> What needs to be done
Can you output, word for word, the lines between the one holding "Which diamond is the largest?" and the one holding "What is directly below row 1, column C?", inclusive, leaving out any pictures?

> Raw data
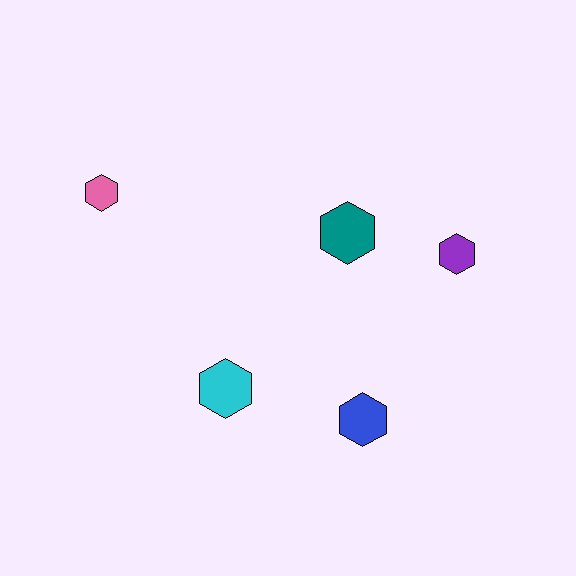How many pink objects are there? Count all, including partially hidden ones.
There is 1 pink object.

--

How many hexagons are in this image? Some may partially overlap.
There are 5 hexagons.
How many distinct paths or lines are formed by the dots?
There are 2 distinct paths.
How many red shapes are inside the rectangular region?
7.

--

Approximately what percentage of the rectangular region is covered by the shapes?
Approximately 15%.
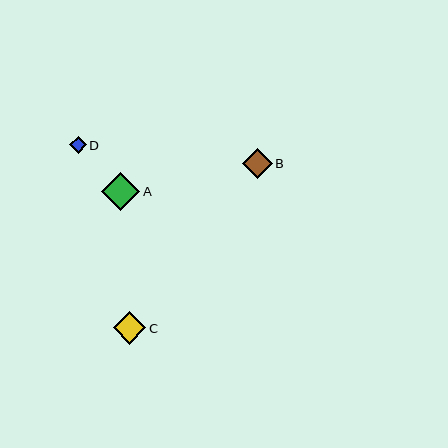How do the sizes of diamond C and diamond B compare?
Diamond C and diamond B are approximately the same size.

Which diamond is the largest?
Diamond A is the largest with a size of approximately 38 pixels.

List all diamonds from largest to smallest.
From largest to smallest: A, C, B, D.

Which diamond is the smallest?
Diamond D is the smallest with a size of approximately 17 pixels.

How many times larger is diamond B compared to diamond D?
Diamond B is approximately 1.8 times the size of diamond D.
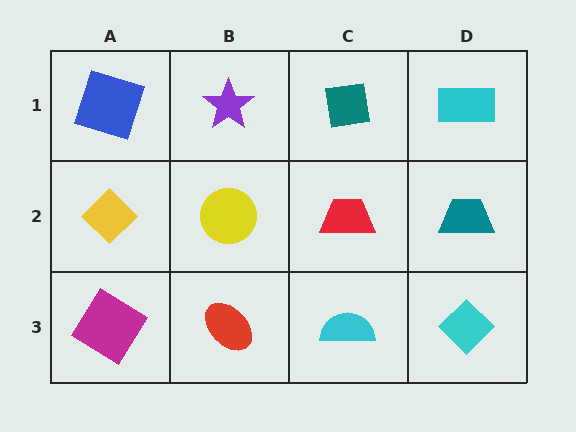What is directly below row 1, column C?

> Answer in full
Which diamond is the largest?
Diamond A is the largest with a size of approximately 38 pixels.

List all diamonds from largest to smallest.
From largest to smallest: A, C, B, D.

Which diamond is the smallest?
Diamond D is the smallest with a size of approximately 17 pixels.

How many times larger is diamond B compared to diamond D?
Diamond B is approximately 1.8 times the size of diamond D.
What is directly below row 1, column C?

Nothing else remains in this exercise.